[Dataset entries on geometric forms]
======
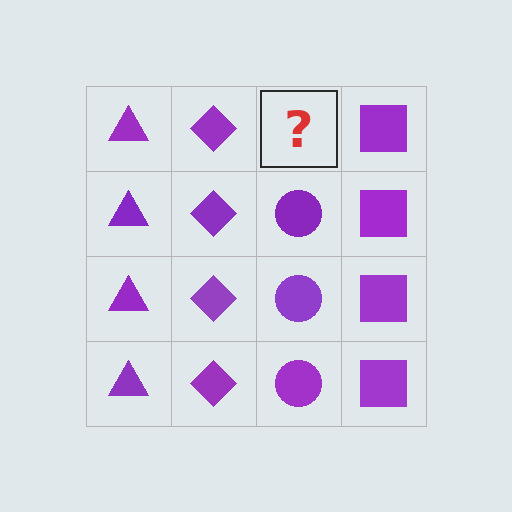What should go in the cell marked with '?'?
The missing cell should contain a purple circle.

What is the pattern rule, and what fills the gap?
The rule is that each column has a consistent shape. The gap should be filled with a purple circle.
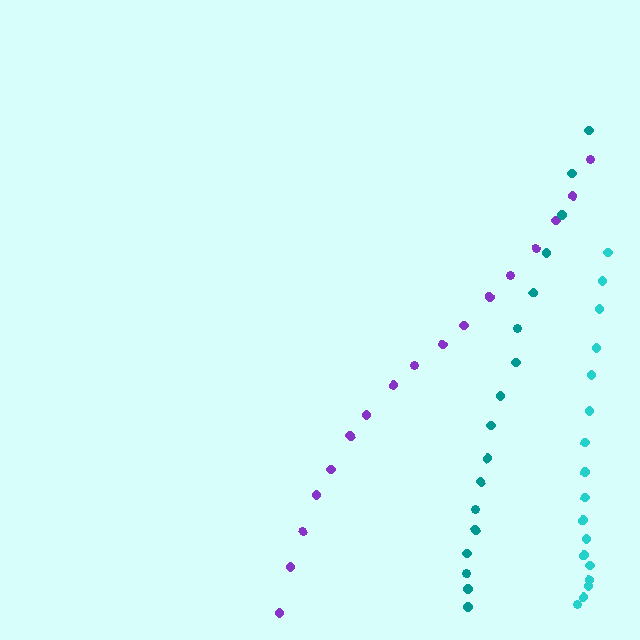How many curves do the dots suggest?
There are 3 distinct paths.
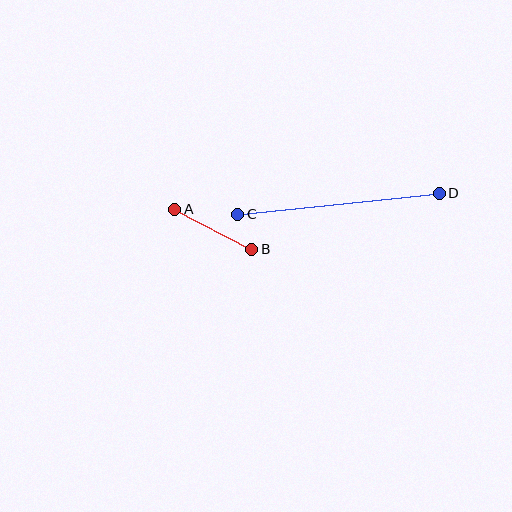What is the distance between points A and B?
The distance is approximately 87 pixels.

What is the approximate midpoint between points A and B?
The midpoint is at approximately (213, 229) pixels.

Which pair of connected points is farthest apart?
Points C and D are farthest apart.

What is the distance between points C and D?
The distance is approximately 203 pixels.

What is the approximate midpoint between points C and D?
The midpoint is at approximately (338, 204) pixels.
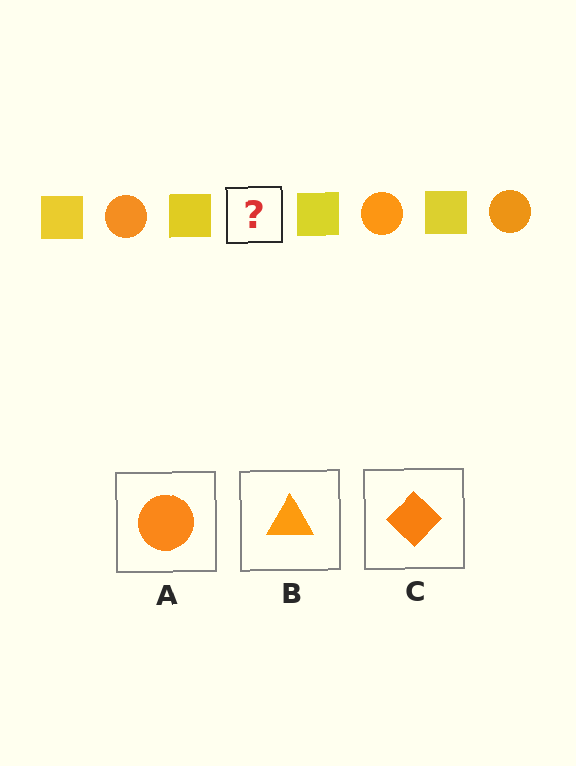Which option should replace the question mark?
Option A.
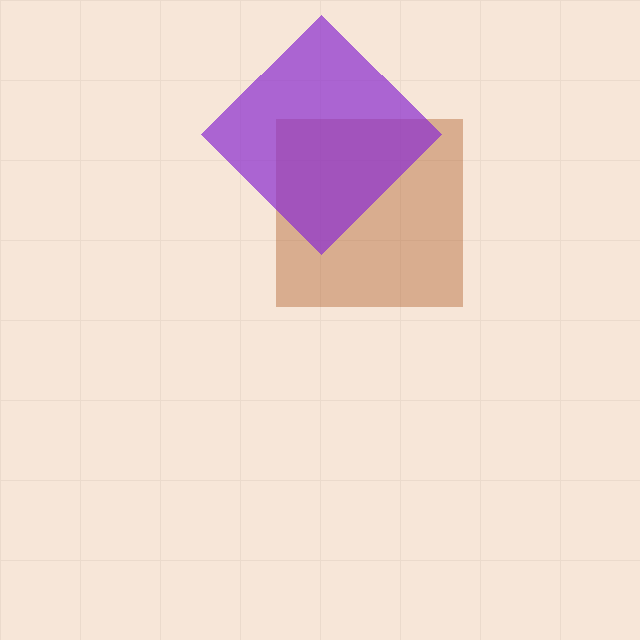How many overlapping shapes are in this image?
There are 2 overlapping shapes in the image.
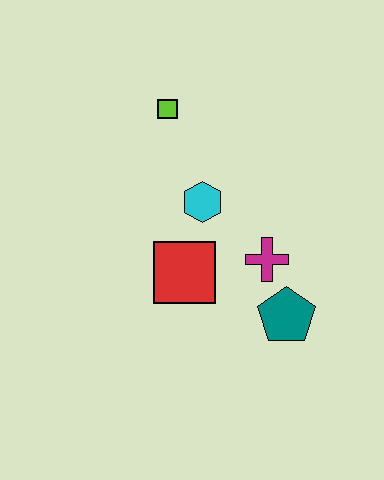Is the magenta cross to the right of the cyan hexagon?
Yes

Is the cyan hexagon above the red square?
Yes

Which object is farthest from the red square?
The lime square is farthest from the red square.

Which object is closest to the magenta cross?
The teal pentagon is closest to the magenta cross.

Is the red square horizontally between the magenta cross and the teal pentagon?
No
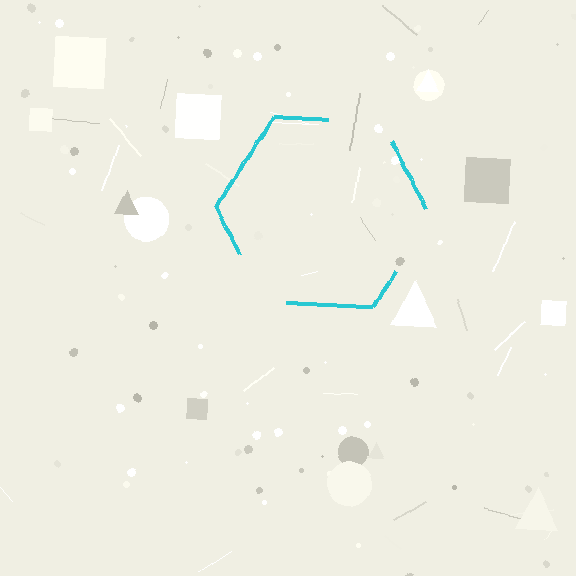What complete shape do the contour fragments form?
The contour fragments form a hexagon.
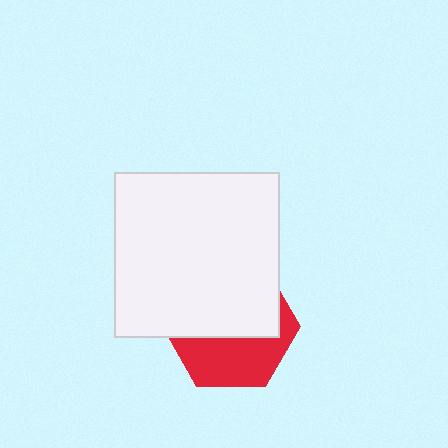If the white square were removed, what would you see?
You would see the complete red hexagon.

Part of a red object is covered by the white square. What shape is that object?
It is a hexagon.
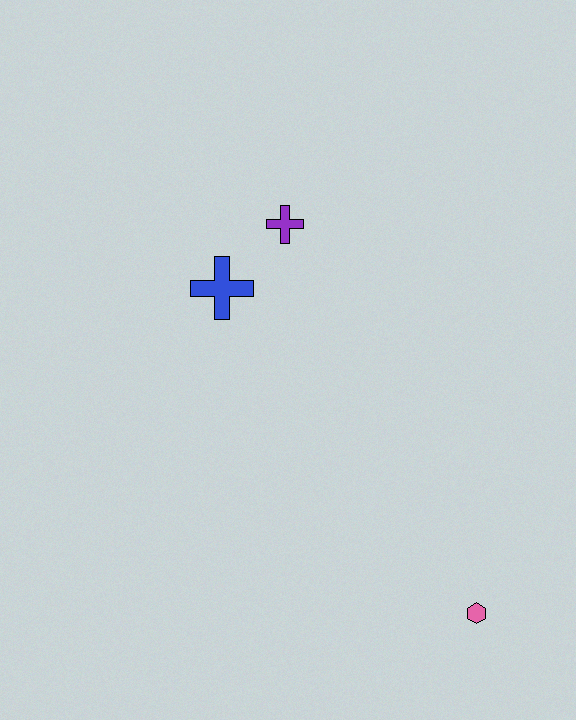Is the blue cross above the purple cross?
No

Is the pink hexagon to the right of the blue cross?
Yes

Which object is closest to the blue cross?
The purple cross is closest to the blue cross.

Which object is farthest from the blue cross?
The pink hexagon is farthest from the blue cross.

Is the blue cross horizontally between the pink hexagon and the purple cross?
No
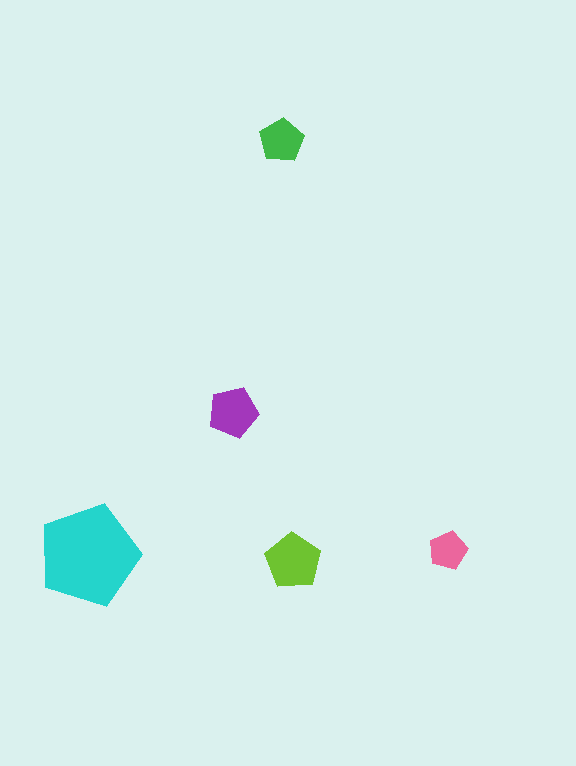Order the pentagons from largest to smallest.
the cyan one, the lime one, the purple one, the green one, the pink one.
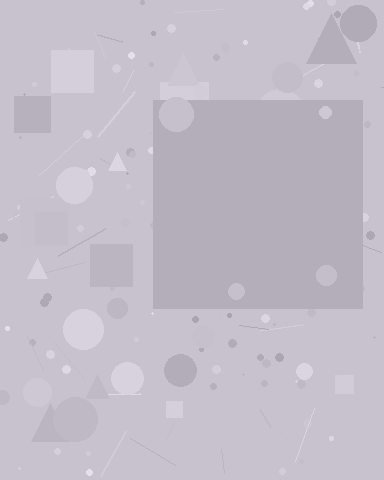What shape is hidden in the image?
A square is hidden in the image.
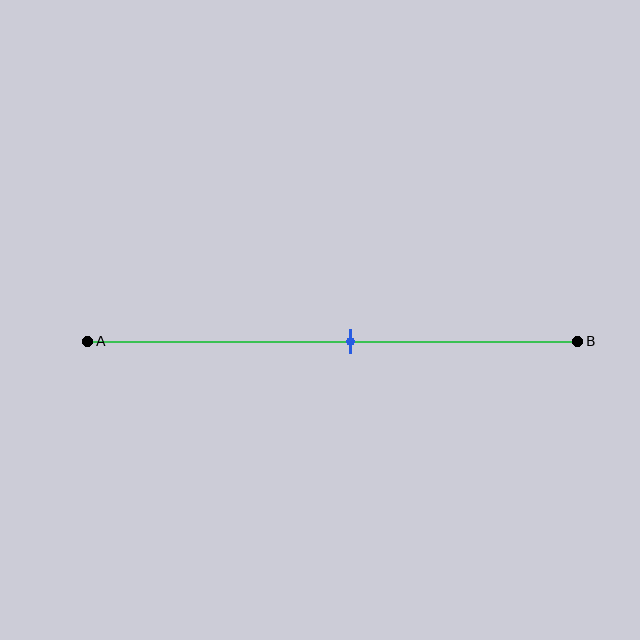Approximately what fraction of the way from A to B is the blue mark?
The blue mark is approximately 55% of the way from A to B.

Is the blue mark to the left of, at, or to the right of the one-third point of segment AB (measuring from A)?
The blue mark is to the right of the one-third point of segment AB.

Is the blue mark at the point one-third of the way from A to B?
No, the mark is at about 55% from A, not at the 33% one-third point.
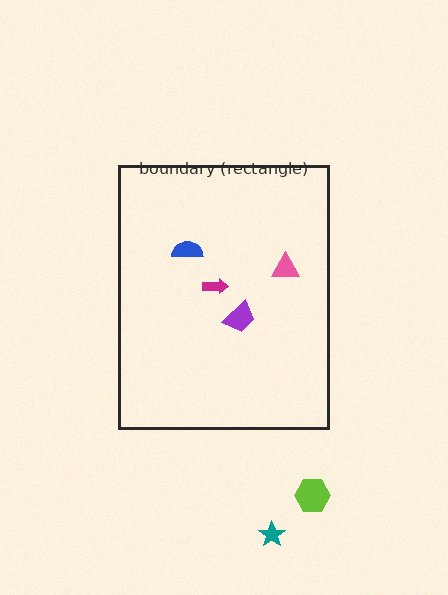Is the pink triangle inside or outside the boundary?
Inside.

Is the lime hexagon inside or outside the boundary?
Outside.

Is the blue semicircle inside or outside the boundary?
Inside.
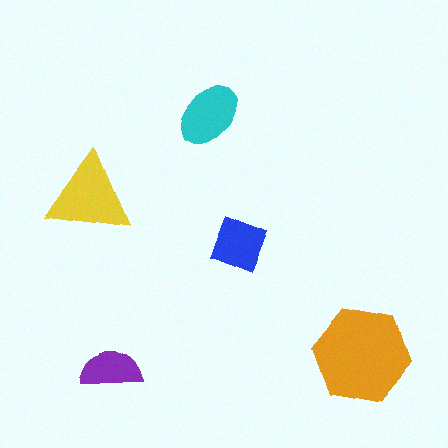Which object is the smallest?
The purple semicircle.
======
**Request:**
Give back the whole listing as it stands, minus its pictures.

**Correct answer:**
What should go in the cell marked with '?'?
The missing cell should contain a purple circle.

What is the pattern rule, and what fills the gap?
The rule is that each column has a consistent shape. The gap should be filled with a purple circle.
How many curves do the dots suggest?
There are 3 distinct paths.
What is the distance between points A and B?
The distance is approximately 87 pixels.

What is the approximate midpoint between points A and B?
The midpoint is at approximately (213, 229) pixels.

Which pair of connected points is farthest apart?
Points C and D are farthest apart.

What is the distance between points C and D?
The distance is approximately 203 pixels.

What is the approximate midpoint between points C and D?
The midpoint is at approximately (338, 204) pixels.
Which option should replace the question mark?
Option A.
How many overlapping shapes are in this image?
There are 2 overlapping shapes in the image.
Is the magenta cross to the right of the cyan hexagon?
Yes

Is the cyan hexagon above the red square?
Yes

Which object is farthest from the red square?
The lime square is farthest from the red square.

Which object is closest to the magenta cross?
The teal pentagon is closest to the magenta cross.

Is the red square horizontally between the magenta cross and the teal pentagon?
No
What complete shape do the contour fragments form?
The contour fragments form a hexagon.
If the white square were removed, what would you see?
You would see the complete red hexagon.

Part of a red object is covered by the white square. What shape is that object?
It is a hexagon.
Is the blue cross above the purple cross?
No

Is the pink hexagon to the right of the blue cross?
Yes

Which object is closest to the blue cross?
The purple cross is closest to the blue cross.

Which object is farthest from the blue cross?
The pink hexagon is farthest from the blue cross.

Is the blue cross horizontally between the pink hexagon and the purple cross?
No
Order the pentagons from largest to smallest.
the cyan one, the lime one, the purple one, the green one, the pink one.
What shape is hidden in the image?
A square is hidden in the image.
Approximately what fraction of the way from A to B is the blue mark?
The blue mark is approximately 55% of the way from A to B.

Is the blue mark to the left of, at, or to the right of the one-third point of segment AB (measuring from A)?
The blue mark is to the right of the one-third point of segment AB.

Is the blue mark at the point one-third of the way from A to B?
No, the mark is at about 55% from A, not at the 33% one-third point.
Is the pink triangle inside or outside the boundary?
Inside.

Is the lime hexagon inside or outside the boundary?
Outside.

Is the blue semicircle inside or outside the boundary?
Inside.
Which object is the smallest?
The purple semicircle.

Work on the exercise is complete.